* Start Material supplied *
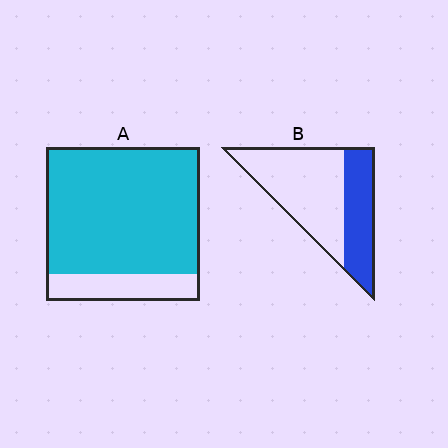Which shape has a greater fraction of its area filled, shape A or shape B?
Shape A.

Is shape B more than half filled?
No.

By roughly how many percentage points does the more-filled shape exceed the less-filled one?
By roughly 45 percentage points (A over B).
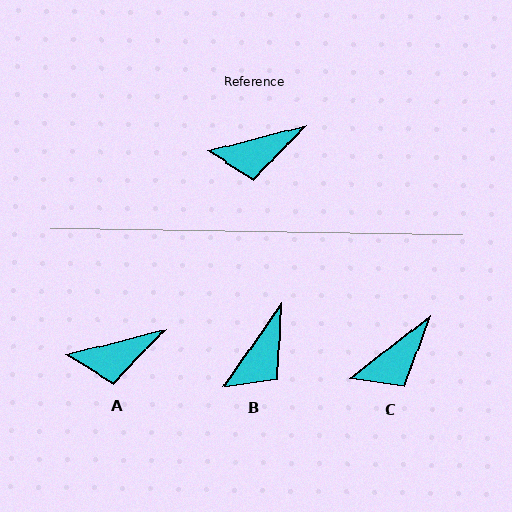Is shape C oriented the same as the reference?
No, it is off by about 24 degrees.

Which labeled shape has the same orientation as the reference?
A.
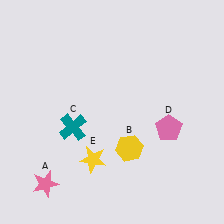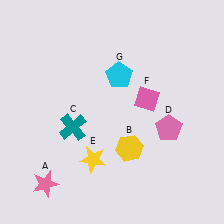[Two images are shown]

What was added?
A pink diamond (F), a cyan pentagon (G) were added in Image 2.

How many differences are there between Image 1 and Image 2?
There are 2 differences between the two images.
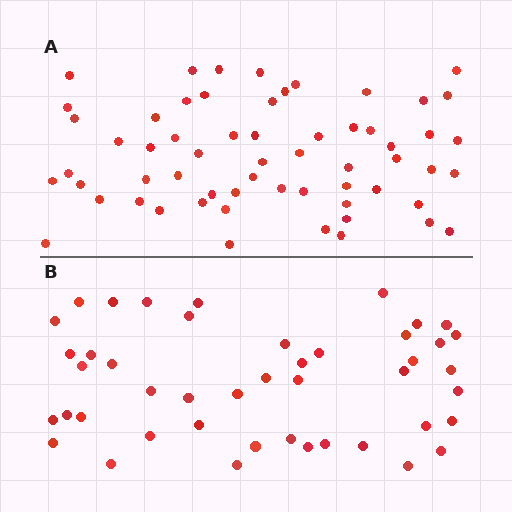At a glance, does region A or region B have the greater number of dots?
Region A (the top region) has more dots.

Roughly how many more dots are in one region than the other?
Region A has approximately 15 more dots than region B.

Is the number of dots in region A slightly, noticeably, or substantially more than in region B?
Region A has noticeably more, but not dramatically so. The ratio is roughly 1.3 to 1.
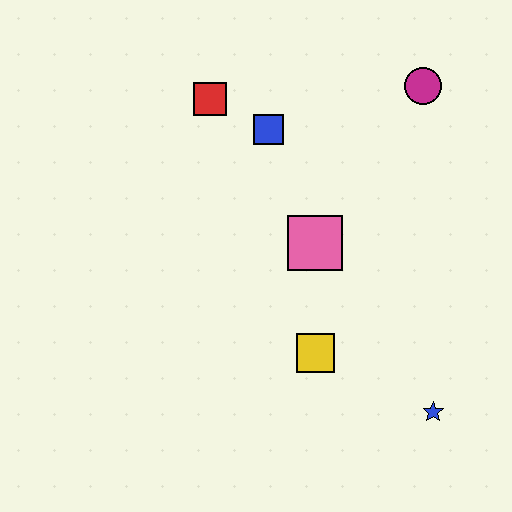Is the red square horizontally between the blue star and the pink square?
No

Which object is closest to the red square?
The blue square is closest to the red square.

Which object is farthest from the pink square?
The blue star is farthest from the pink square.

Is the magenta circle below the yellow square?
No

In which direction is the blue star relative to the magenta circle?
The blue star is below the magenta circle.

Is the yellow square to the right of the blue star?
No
* End Material supplied *
# Problem description
Quote every record above exactly, omitting any pictures they contain.

# Finished task
Which shape has a greater fraction of its area filled, shape A or shape B?
Shape A.

Is shape B more than half filled?
No.

By roughly how many percentage points does the more-filled shape exceed the less-filled one?
By roughly 45 percentage points (A over B).
Is shape C oriented the same as the reference?
No, it is off by about 24 degrees.

Which labeled shape has the same orientation as the reference?
A.
[Two images are shown]

What was added?
A pink diamond (F), a cyan pentagon (G) were added in Image 2.

How many differences are there between Image 1 and Image 2?
There are 2 differences between the two images.
At a glance, does region A or region B have the greater number of dots?
Region A (the top region) has more dots.

Roughly how many more dots are in one region than the other?
Region A has approximately 15 more dots than region B.

Is the number of dots in region A slightly, noticeably, or substantially more than in region B?
Region A has noticeably more, but not dramatically so. The ratio is roughly 1.3 to 1.
Is the red square horizontally between the blue star and the pink square?
No

Which object is closest to the red square?
The blue square is closest to the red square.

Which object is farthest from the pink square?
The blue star is farthest from the pink square.

Is the magenta circle below the yellow square?
No

In which direction is the blue star relative to the magenta circle?
The blue star is below the magenta circle.

Is the yellow square to the right of the blue star?
No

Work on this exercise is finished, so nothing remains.